[DO THIS]
Set down every entry again word for word, please, but skip the pictures.

Entries taken from a collection:
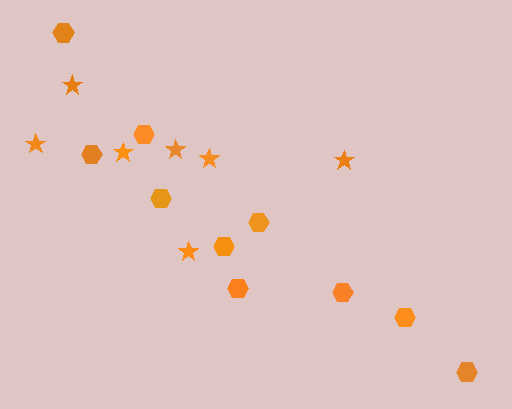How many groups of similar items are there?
There are 2 groups: one group of stars (7) and one group of hexagons (10).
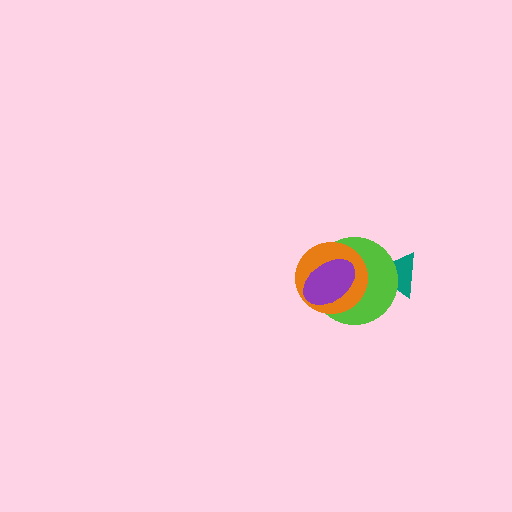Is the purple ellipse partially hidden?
No, no other shape covers it.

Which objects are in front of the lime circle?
2 objects cover part of the lime circle: the orange circle and the purple ellipse.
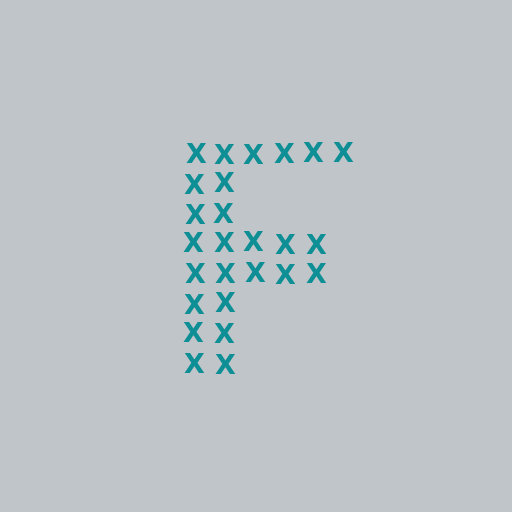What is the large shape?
The large shape is the letter F.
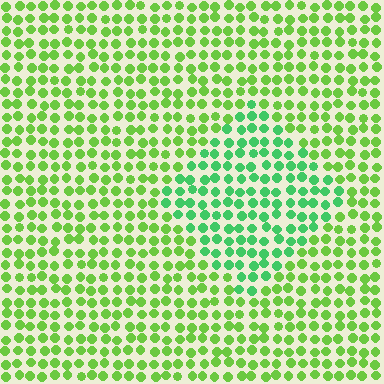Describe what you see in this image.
The image is filled with small lime elements in a uniform arrangement. A diamond-shaped region is visible where the elements are tinted to a slightly different hue, forming a subtle color boundary.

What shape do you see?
I see a diamond.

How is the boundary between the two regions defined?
The boundary is defined purely by a slight shift in hue (about 35 degrees). Spacing, size, and orientation are identical on both sides.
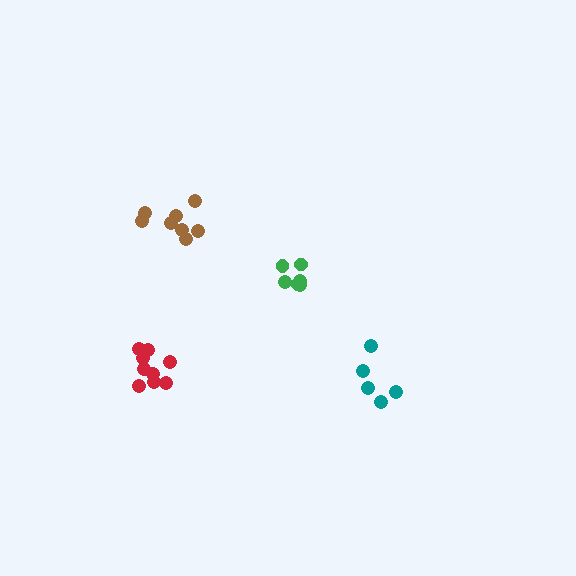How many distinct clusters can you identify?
There are 4 distinct clusters.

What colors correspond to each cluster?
The clusters are colored: green, brown, teal, red.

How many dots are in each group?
Group 1: 6 dots, Group 2: 8 dots, Group 3: 5 dots, Group 4: 9 dots (28 total).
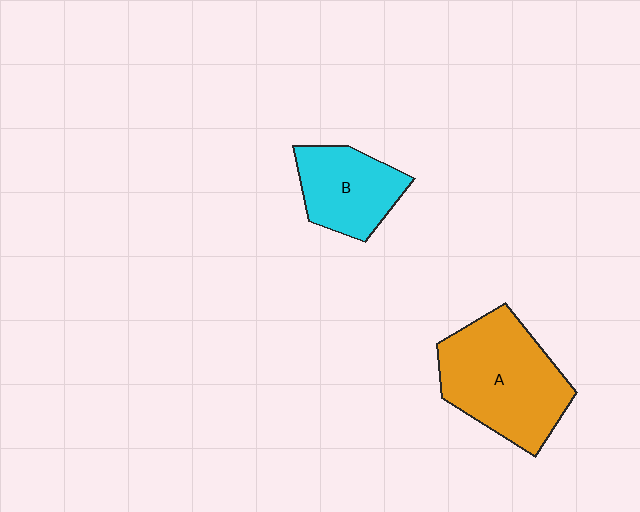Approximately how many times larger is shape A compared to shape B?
Approximately 1.6 times.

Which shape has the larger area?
Shape A (orange).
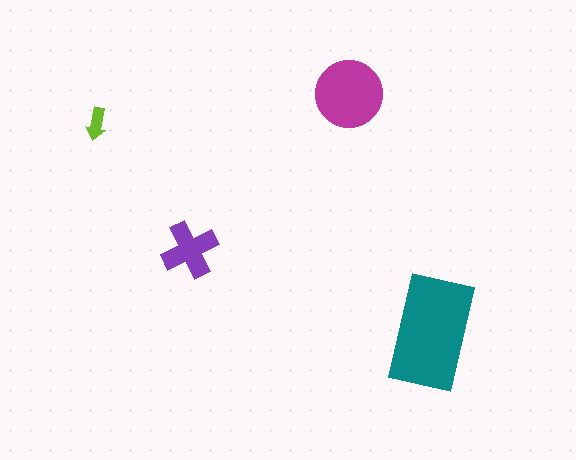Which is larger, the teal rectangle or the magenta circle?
The teal rectangle.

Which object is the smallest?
The lime arrow.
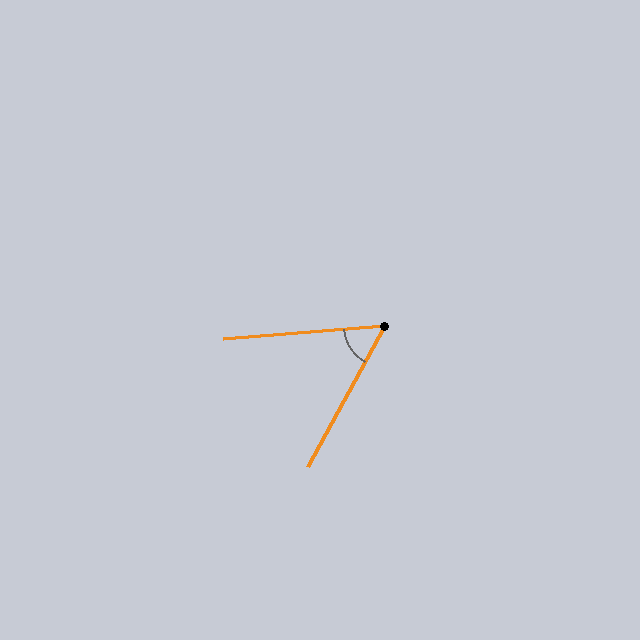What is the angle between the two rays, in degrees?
Approximately 57 degrees.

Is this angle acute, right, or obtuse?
It is acute.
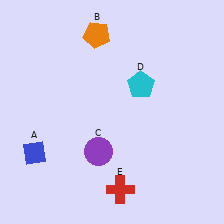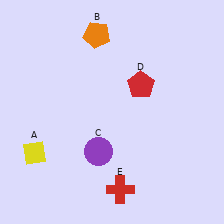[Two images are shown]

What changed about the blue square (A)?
In Image 1, A is blue. In Image 2, it changed to yellow.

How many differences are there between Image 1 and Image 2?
There are 2 differences between the two images.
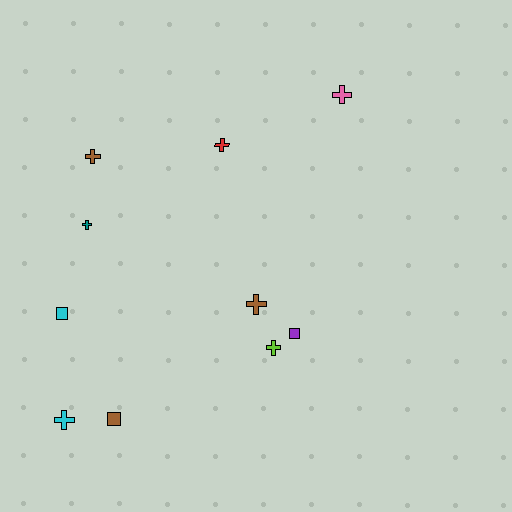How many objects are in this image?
There are 10 objects.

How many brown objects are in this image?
There are 3 brown objects.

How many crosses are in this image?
There are 7 crosses.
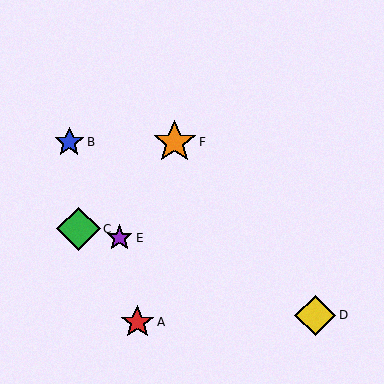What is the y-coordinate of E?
Object E is at y≈238.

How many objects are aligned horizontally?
2 objects (B, F) are aligned horizontally.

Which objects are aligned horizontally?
Objects B, F are aligned horizontally.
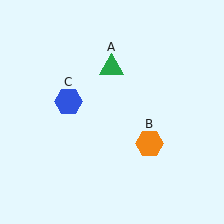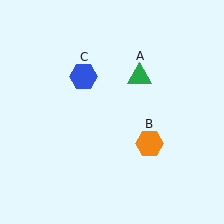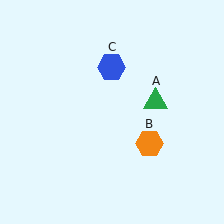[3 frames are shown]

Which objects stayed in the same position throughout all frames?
Orange hexagon (object B) remained stationary.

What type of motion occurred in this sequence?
The green triangle (object A), blue hexagon (object C) rotated clockwise around the center of the scene.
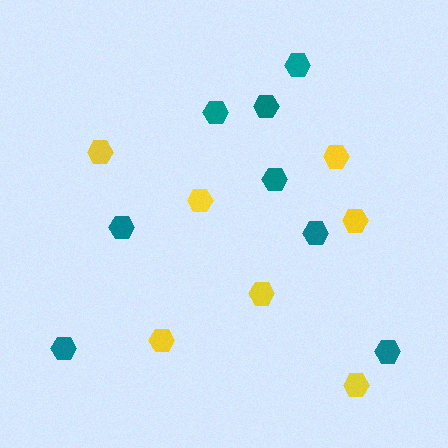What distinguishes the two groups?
There are 2 groups: one group of teal hexagons (8) and one group of yellow hexagons (7).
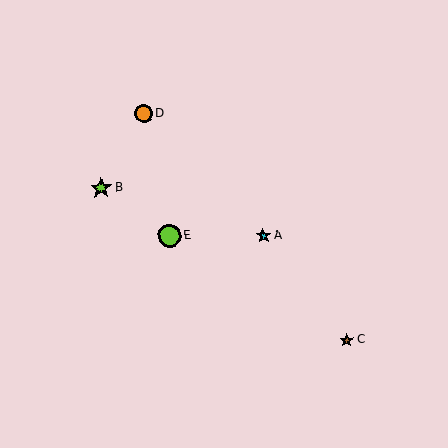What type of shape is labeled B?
Shape B is a lime star.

[THE REPLY]
How many groups of similar items are there?
There are 2 groups: one group of stars (7) and one group of hexagons (10).
Is the purple ellipse partially hidden?
No, no other shape covers it.

Which objects are in front of the lime circle?
2 objects cover part of the lime circle: the orange circle and the purple ellipse.
What is the large shape?
The large shape is the letter F.
Describe what you see in this image.
The image is filled with small lime elements in a uniform arrangement. A diamond-shaped region is visible where the elements are tinted to a slightly different hue, forming a subtle color boundary.

What shape do you see?
I see a diamond.

How is the boundary between the two regions defined?
The boundary is defined purely by a slight shift in hue (about 35 degrees). Spacing, size, and orientation are identical on both sides.
How many distinct clusters can you identify?
There are 4 distinct clusters.

What colors correspond to each cluster?
The clusters are colored: green, brown, teal, red.

How many dots are in each group?
Group 1: 6 dots, Group 2: 8 dots, Group 3: 5 dots, Group 4: 9 dots (28 total).
Approximately how many times larger is shape A compared to shape B?
Approximately 1.6 times.

Which shape has the larger area?
Shape A (orange).
Which is larger, the teal rectangle or the magenta circle?
The teal rectangle.

Which object is the smallest?
The lime arrow.
What is the angle between the two rays, in degrees?
Approximately 57 degrees.

Is this angle acute, right, or obtuse?
It is acute.
[Two images are shown]

What changed about the blue square (A)?
In Image 1, A is blue. In Image 2, it changed to yellow.

How many differences are there between Image 1 and Image 2?
There are 2 differences between the two images.
How many objects are in this image?
There are 10 objects.

How many brown objects are in this image?
There are 3 brown objects.

How many crosses are in this image?
There are 7 crosses.
What is the y-coordinate of E?
Object E is at y≈238.

How many objects are aligned horizontally?
2 objects (B, F) are aligned horizontally.

Which objects are aligned horizontally?
Objects B, F are aligned horizontally.
[3 frames are shown]

Which objects stayed in the same position throughout all frames?
Orange hexagon (object B) remained stationary.

What type of motion occurred in this sequence?
The green triangle (object A), blue hexagon (object C) rotated clockwise around the center of the scene.
What distinguishes the two groups?
There are 2 groups: one group of teal hexagons (8) and one group of yellow hexagons (7).
What type of shape is labeled B?
Shape B is a lime star.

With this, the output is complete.